### Shape perception records
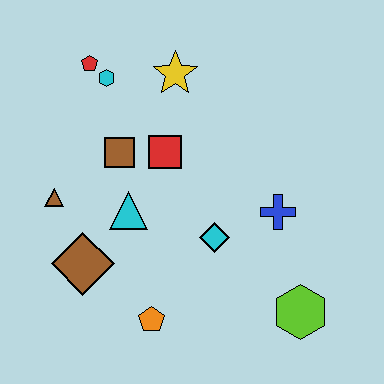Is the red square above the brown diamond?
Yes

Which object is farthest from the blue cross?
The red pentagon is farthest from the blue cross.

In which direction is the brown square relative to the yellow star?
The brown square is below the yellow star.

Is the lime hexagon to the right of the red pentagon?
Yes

--

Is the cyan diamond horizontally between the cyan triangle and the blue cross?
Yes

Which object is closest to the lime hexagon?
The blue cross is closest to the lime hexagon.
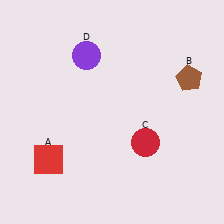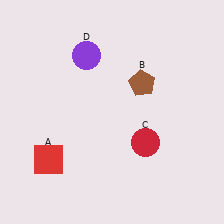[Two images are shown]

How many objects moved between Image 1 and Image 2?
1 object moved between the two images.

### Exercise
Your task is to reproduce only the lines from the one with "Is the cyan" through the one with "[Two images are shown]", keeping both ends. Skip every picture.

### Solution to the problem
Is the cyan diamond horizontally between the cyan triangle and the blue cross?
Yes

Which object is closest to the lime hexagon?
The blue cross is closest to the lime hexagon.
[Two images are shown]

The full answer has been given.